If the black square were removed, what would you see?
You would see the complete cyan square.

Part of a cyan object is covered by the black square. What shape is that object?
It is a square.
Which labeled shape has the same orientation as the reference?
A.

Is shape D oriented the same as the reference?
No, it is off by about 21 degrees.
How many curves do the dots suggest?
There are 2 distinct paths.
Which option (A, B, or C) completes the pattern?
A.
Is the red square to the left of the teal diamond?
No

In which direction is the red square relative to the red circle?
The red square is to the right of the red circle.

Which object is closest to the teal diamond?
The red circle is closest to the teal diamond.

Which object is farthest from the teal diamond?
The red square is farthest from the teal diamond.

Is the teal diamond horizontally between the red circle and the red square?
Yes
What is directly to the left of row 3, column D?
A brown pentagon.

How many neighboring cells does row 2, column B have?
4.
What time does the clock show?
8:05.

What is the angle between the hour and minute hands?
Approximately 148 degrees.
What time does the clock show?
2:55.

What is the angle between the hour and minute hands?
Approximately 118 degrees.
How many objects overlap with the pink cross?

→ Task brief: Set down, exactly and without anything extra, every line from the one that contains "Which option (A, B, or" through the final line of the material.

→ Written response:
Which option (A, B, or C) completes the pattern?
A.
Is the red square to the left of the teal diamond?
No

In which direction is the red square relative to the red circle?
The red square is to the right of the red circle.

Which object is closest to the teal diamond?
The red circle is closest to the teal diamond.

Which object is farthest from the teal diamond?
The red square is farthest from the teal diamond.

Is the teal diamond horizontally between the red circle and the red square?
Yes
What is directly to the left of row 3, column D?
A brown pentagon.

How many neighboring cells does row 2, column B have?
4.
What time does the clock show?
8:05.

What is the angle between the hour and minute hands?
Approximately 148 degrees.
What time does the clock show?
2:55.

What is the angle between the hour and minute hands?
Approximately 118 degrees.
How many objects overlap with the pink cross?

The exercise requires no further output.